EXERCISE OBJECTIVE
Find the line containing "About how many". Return it and every line after it, unchanged, up to and including the last line.

━━ EXERCISE MATERIAL ━━

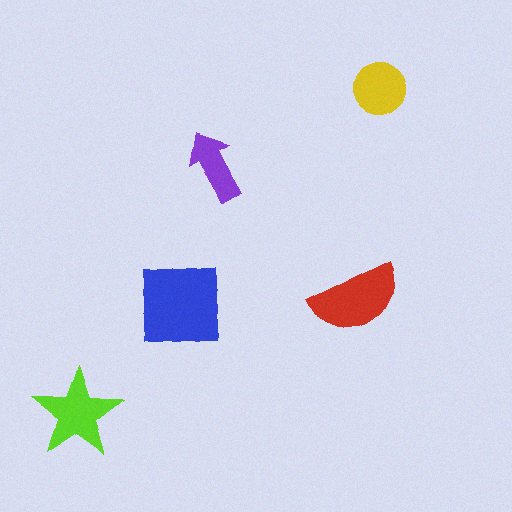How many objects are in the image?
There are 5 objects in the image.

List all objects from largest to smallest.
The blue square, the red semicircle, the lime star, the yellow circle, the purple arrow.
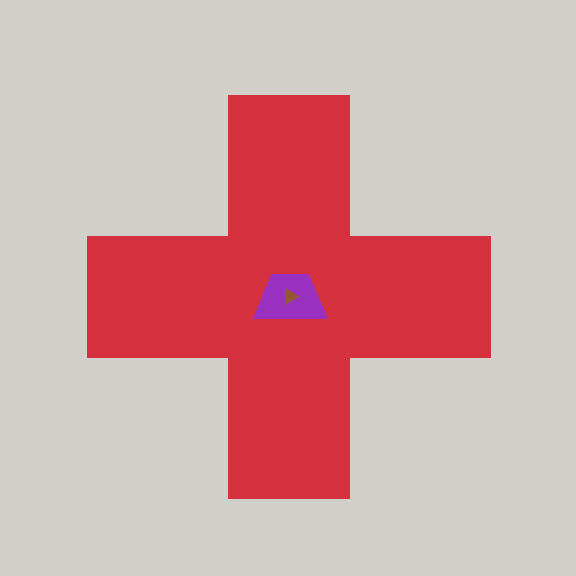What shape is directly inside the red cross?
The purple trapezoid.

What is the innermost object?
The brown triangle.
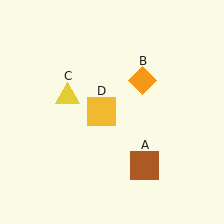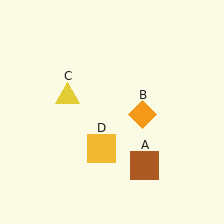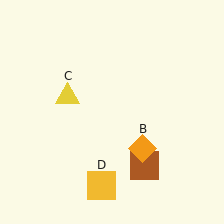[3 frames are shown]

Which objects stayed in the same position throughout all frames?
Brown square (object A) and yellow triangle (object C) remained stationary.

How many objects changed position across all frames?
2 objects changed position: orange diamond (object B), yellow square (object D).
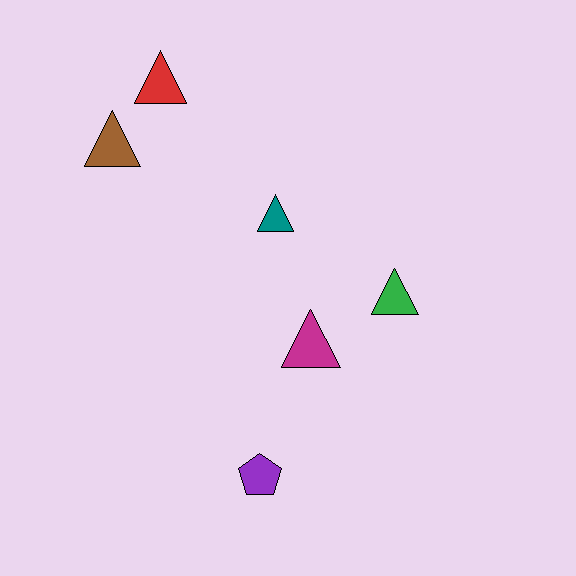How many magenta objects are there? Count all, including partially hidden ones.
There is 1 magenta object.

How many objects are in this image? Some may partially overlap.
There are 6 objects.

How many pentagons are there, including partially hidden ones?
There is 1 pentagon.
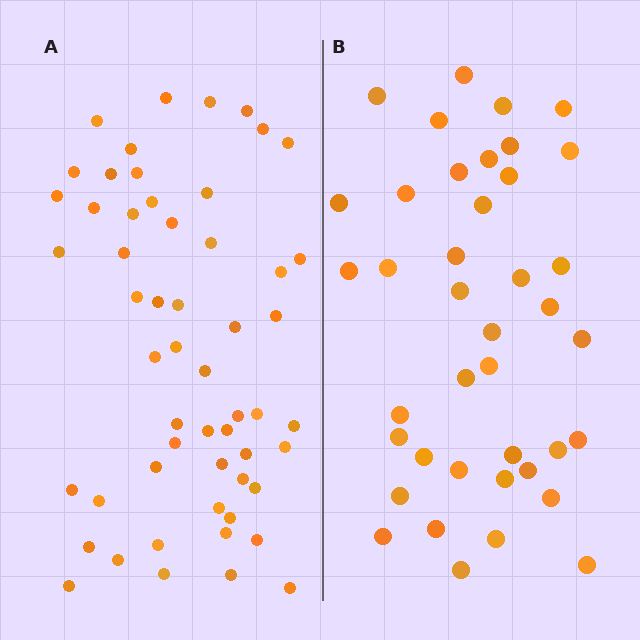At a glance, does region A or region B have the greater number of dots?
Region A (the left region) has more dots.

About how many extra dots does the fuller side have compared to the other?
Region A has approximately 15 more dots than region B.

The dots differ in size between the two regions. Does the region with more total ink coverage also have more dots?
No. Region B has more total ink coverage because its dots are larger, but region A actually contains more individual dots. Total area can be misleading — the number of items is what matters here.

━━━

WRITTEN RESPONSE
About how many extra dots does the fuller side have compared to the other?
Region A has approximately 15 more dots than region B.

The dots differ in size between the two regions. Does the region with more total ink coverage also have more dots?
No. Region B has more total ink coverage because its dots are larger, but region A actually contains more individual dots. Total area can be misleading — the number of items is what matters here.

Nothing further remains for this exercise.